• To do: Transcribe the listing in full, excluding any pictures.

• Dataset extract:
○ ○ ○ ○ ○

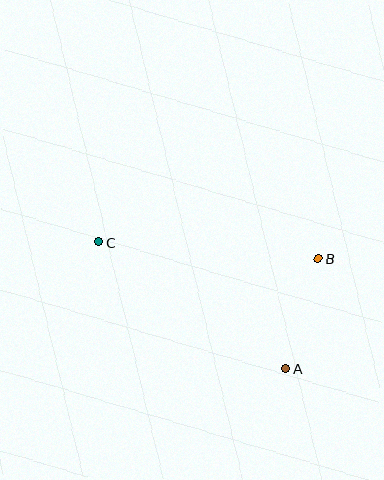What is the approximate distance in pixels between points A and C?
The distance between A and C is approximately 226 pixels.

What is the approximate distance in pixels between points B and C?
The distance between B and C is approximately 221 pixels.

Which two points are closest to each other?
Points A and B are closest to each other.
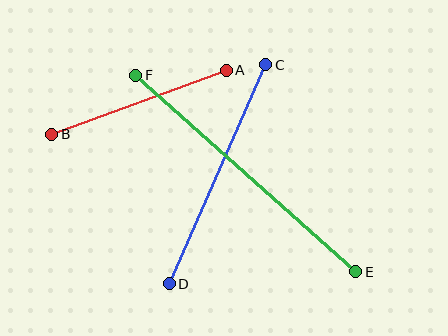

○ ○ ○ ○ ○

• Answer in full:
What is the approximate distance in pixels between points A and C?
The distance between A and C is approximately 226 pixels.

What is the approximate distance in pixels between points B and C?
The distance between B and C is approximately 221 pixels.

Which two points are closest to each other?
Points A and B are closest to each other.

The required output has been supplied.